▶ Task
No pictures belong in the copy; return exactly the lines from the one with "List all objects from smallest to largest." through the one with "[4 frames are shown]", both ends included, and nothing else.
** Begin Rows **
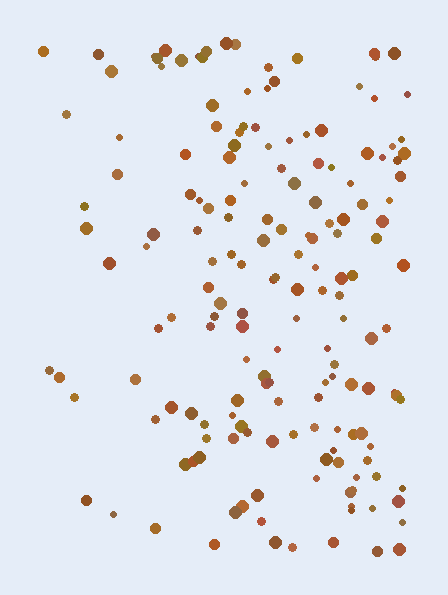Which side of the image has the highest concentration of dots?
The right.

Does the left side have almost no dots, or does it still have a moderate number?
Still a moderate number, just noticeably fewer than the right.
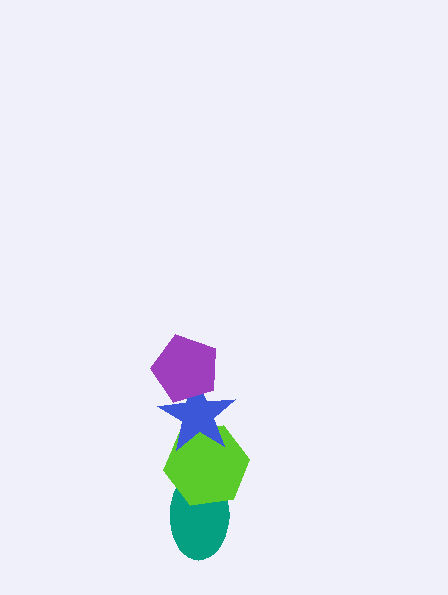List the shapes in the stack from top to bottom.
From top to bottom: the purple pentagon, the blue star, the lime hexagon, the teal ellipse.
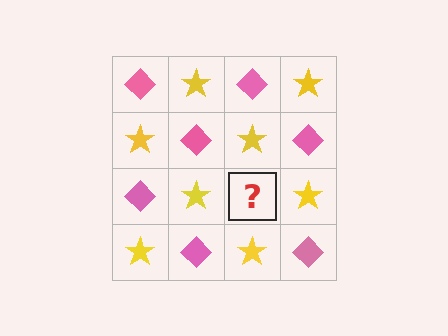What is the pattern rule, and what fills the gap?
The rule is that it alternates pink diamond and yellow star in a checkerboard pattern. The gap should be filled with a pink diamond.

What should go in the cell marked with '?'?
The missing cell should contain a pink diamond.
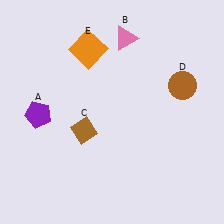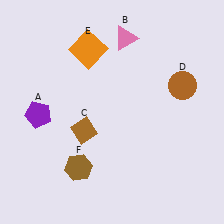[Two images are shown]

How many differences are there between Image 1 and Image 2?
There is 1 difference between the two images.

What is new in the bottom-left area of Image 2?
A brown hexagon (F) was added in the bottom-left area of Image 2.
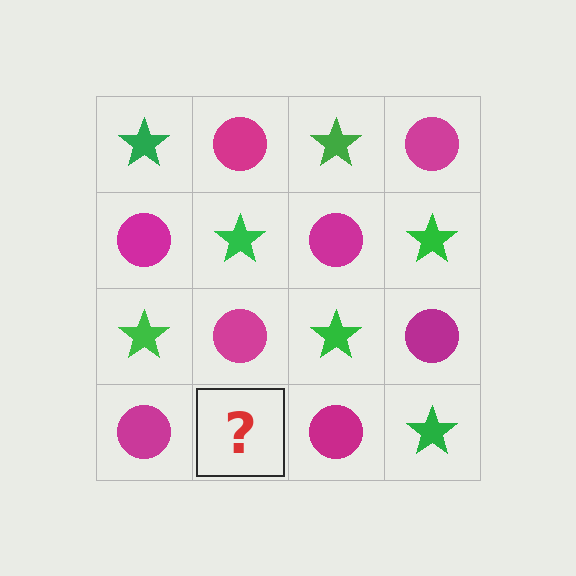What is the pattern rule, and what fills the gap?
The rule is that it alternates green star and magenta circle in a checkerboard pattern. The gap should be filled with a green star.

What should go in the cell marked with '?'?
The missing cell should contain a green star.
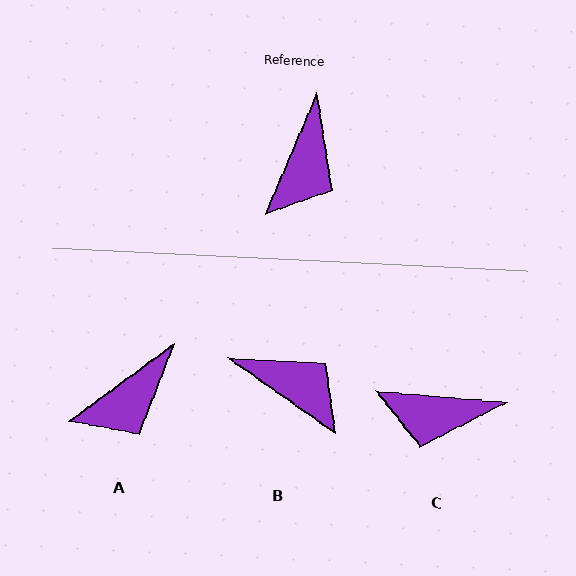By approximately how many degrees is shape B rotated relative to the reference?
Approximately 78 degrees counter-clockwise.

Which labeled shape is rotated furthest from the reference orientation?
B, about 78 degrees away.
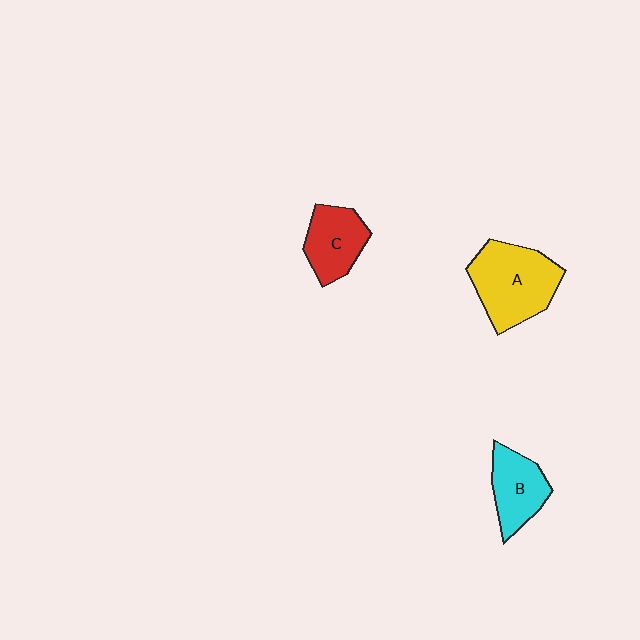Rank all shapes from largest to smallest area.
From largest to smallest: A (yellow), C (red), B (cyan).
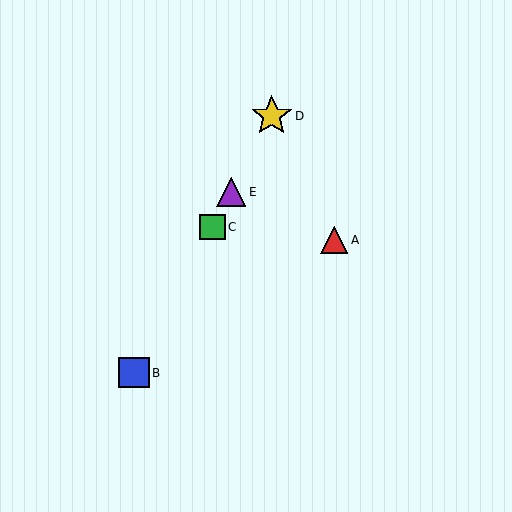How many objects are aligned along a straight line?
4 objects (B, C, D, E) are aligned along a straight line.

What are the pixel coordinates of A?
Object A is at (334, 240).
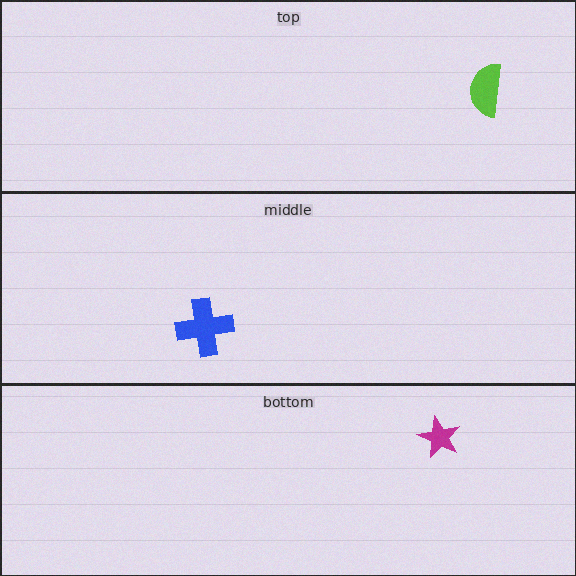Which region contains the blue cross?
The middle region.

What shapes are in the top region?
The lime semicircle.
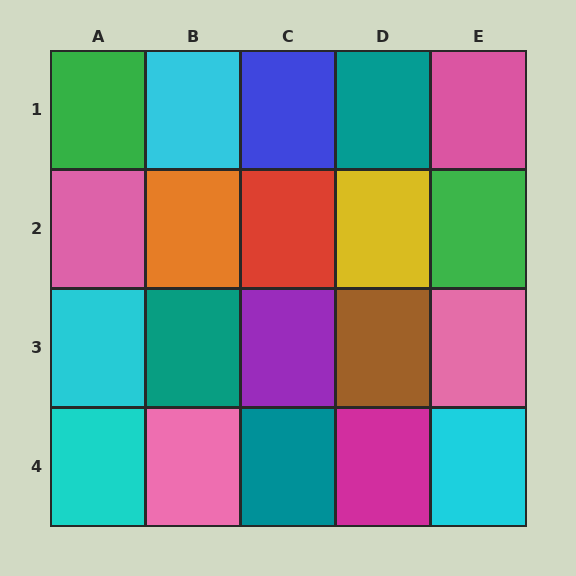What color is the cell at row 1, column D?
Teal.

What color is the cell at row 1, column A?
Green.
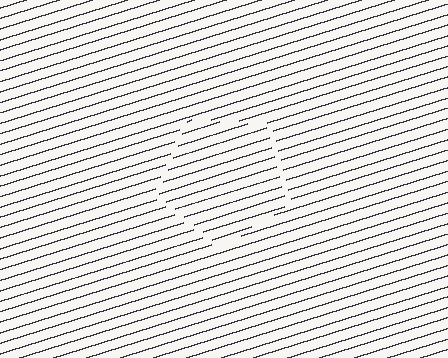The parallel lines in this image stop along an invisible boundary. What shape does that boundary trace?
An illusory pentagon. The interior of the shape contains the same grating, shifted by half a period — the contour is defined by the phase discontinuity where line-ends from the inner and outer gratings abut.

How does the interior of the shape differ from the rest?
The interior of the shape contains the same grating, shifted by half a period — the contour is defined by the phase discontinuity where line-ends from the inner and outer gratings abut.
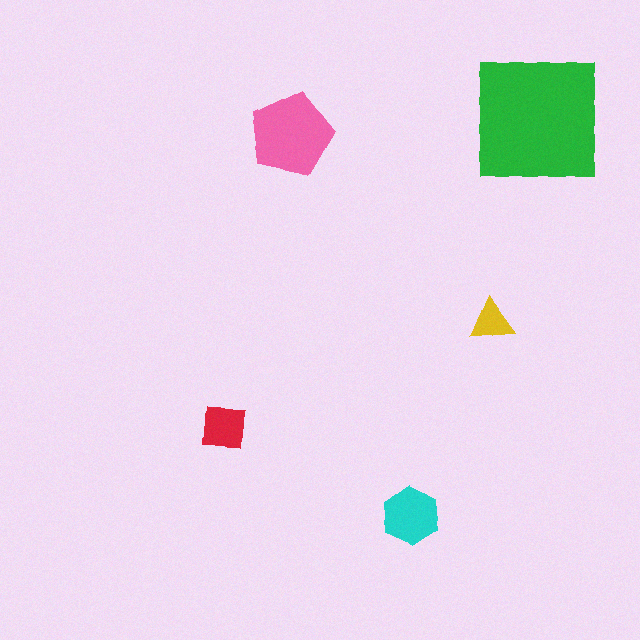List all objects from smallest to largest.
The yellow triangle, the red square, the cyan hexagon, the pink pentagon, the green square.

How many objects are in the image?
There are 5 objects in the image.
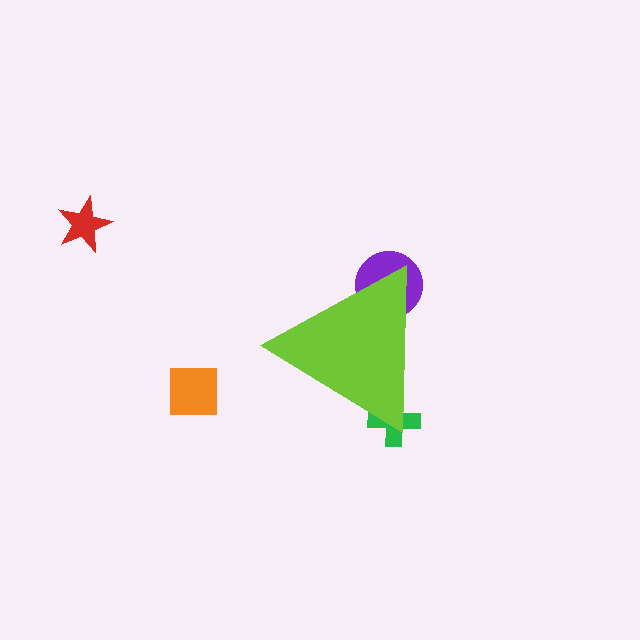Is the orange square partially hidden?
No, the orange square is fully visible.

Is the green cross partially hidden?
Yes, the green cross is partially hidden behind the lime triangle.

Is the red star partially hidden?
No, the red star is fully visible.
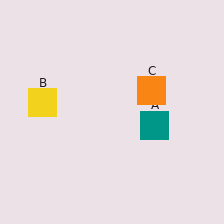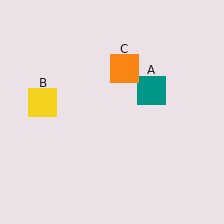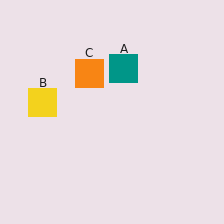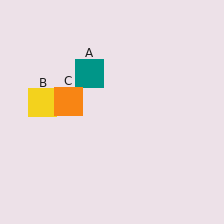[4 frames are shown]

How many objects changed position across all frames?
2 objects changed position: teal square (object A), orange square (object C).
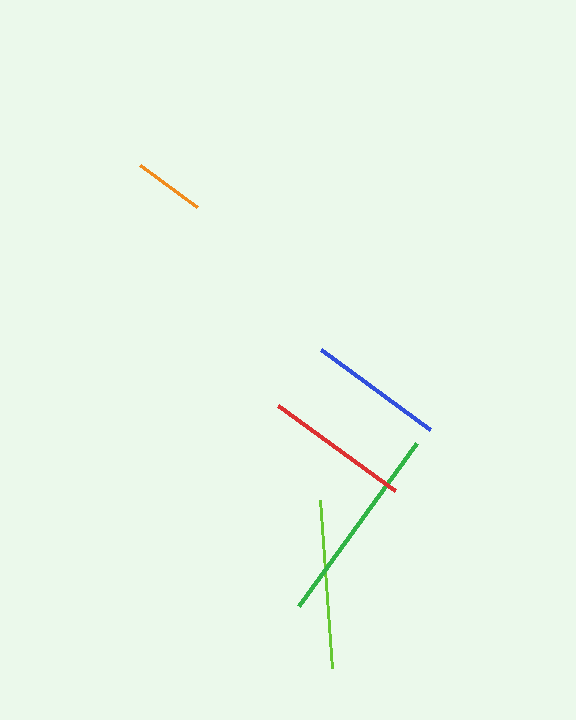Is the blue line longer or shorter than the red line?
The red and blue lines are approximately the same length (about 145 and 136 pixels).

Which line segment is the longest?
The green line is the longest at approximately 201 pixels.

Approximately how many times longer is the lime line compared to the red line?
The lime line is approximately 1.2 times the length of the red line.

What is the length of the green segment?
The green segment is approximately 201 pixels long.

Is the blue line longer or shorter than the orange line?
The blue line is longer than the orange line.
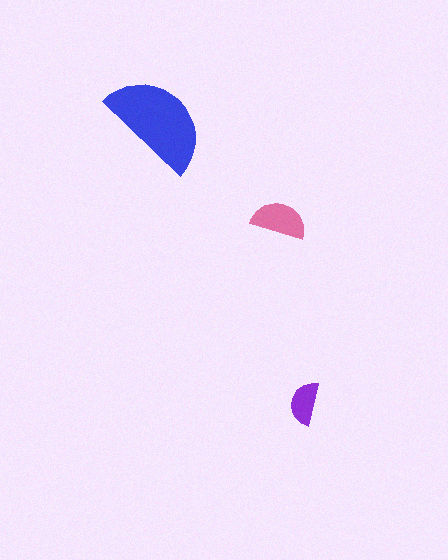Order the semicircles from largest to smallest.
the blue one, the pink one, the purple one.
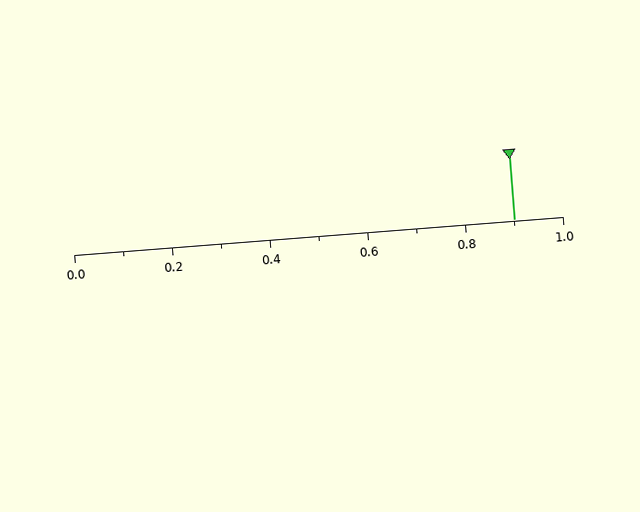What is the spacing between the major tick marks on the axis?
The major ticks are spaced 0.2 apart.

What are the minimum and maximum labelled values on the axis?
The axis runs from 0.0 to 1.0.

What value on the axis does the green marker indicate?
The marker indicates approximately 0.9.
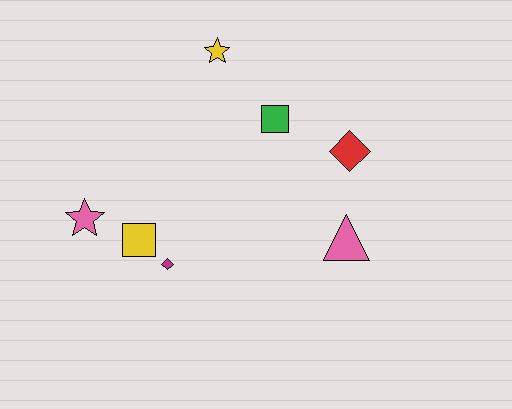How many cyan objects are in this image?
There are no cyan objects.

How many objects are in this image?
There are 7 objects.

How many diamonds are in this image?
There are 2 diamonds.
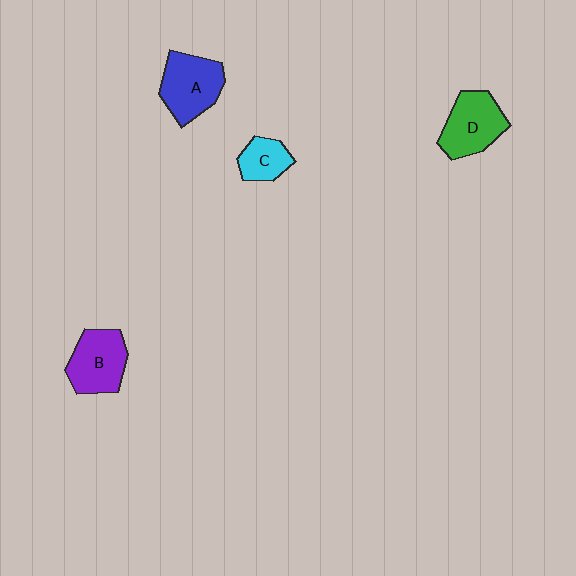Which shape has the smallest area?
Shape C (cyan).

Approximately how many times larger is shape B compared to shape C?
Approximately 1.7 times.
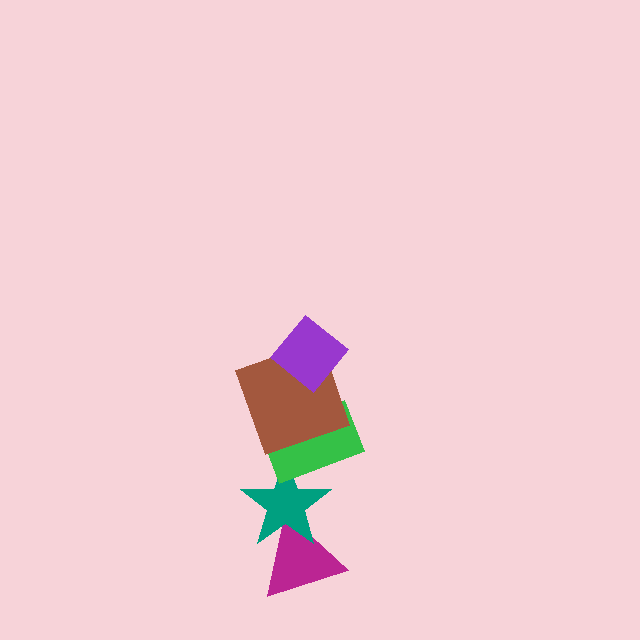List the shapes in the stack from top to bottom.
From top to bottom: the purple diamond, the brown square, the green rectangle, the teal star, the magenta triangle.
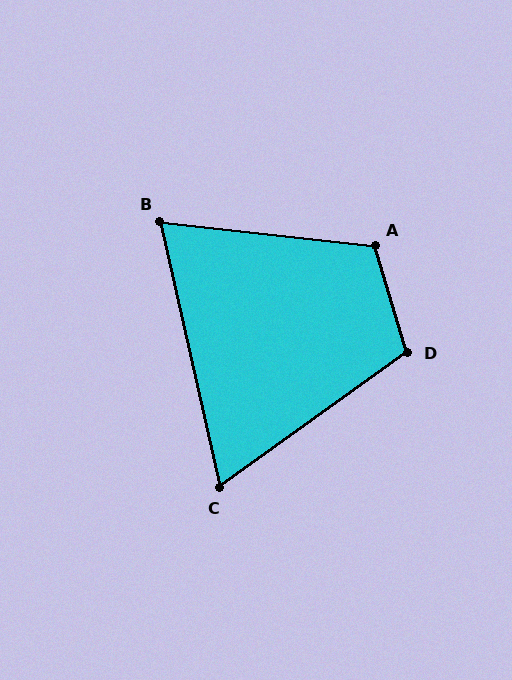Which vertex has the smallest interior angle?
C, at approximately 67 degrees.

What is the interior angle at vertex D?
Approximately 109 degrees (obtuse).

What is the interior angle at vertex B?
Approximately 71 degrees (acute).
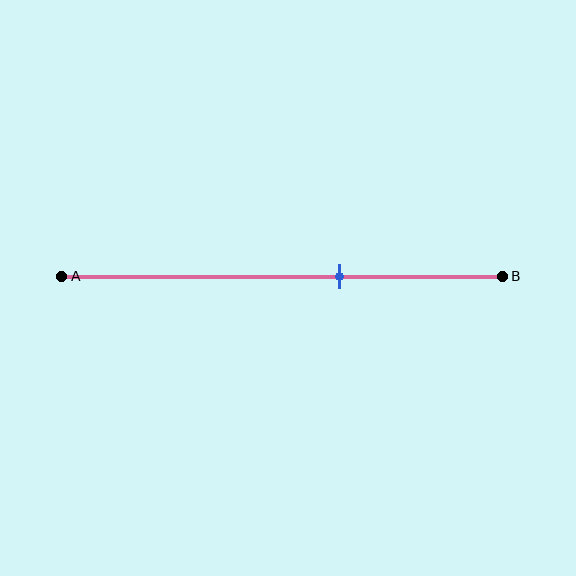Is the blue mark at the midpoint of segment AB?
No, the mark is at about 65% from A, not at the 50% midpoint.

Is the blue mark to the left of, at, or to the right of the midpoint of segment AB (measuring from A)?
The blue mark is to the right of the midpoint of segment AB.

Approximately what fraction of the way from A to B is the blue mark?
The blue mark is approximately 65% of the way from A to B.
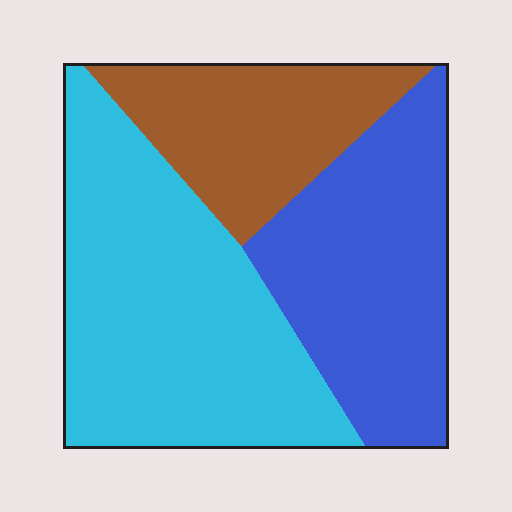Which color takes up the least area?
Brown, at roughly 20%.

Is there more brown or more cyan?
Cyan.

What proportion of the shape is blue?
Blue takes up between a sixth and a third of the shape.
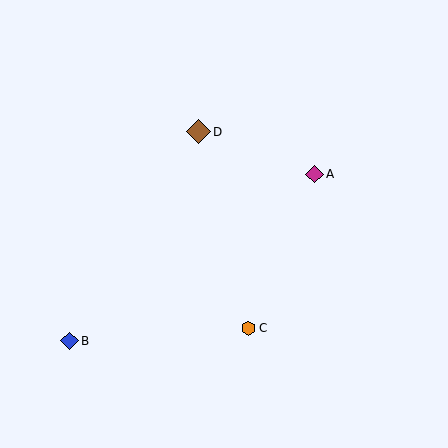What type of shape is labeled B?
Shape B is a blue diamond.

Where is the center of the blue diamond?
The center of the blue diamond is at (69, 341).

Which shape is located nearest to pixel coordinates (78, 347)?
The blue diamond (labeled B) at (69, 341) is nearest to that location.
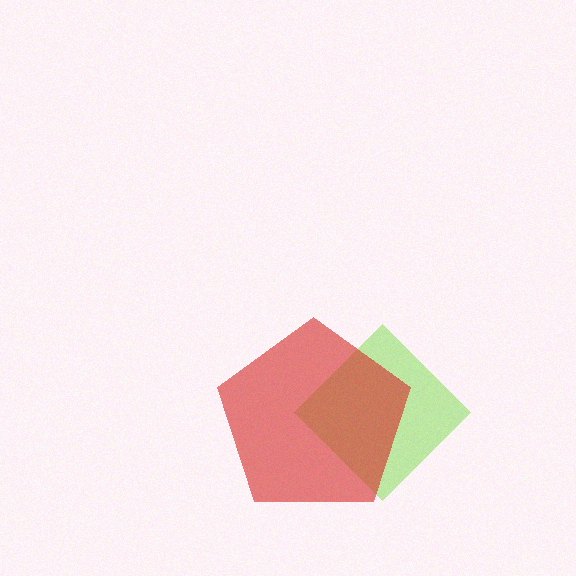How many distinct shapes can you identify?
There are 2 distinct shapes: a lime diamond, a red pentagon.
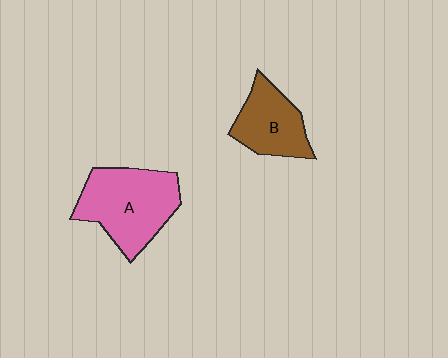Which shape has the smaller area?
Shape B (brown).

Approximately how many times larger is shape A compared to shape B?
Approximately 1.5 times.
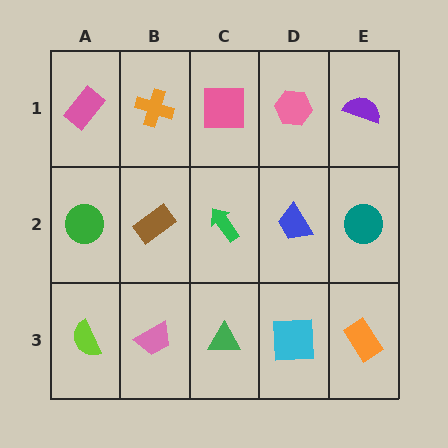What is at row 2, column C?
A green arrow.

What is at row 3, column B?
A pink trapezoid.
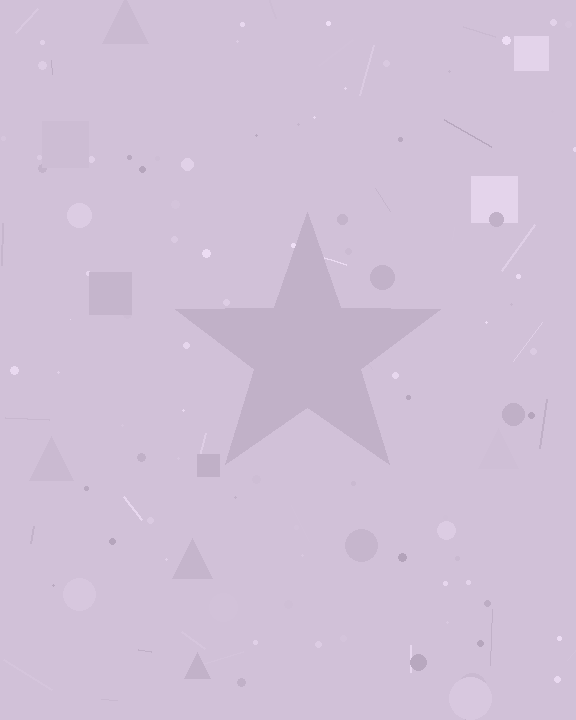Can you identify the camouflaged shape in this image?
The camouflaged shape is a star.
** End Rows **
▶ Output of the exercise
List all objects from smallest to largest.
The yellow triangle, the red square, the cyan hexagon, the pink pentagon, the green square.

How many objects are in the image?
There are 5 objects in the image.
Is the orange square partially hidden?
No, the orange square is fully visible.

Is the green cross partially hidden?
Yes, the green cross is partially hidden behind the lime triangle.

Is the red star partially hidden?
No, the red star is fully visible.
[4 frames are shown]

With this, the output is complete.